>> START Data records

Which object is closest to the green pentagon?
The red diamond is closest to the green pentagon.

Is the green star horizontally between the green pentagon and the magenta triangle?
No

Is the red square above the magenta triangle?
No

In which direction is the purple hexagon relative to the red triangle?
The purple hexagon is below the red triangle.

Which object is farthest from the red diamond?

>> END Data records

▶ Task brief
Give again the lines from the line holding "In which direction" through the close of the listing, both included, exactly as written and with nothing else.

▶ Answer below
In which direction is the purple hexagon relative to the red triangle?
The purple hexagon is below the red triangle.

Which object is farthest from the red diamond?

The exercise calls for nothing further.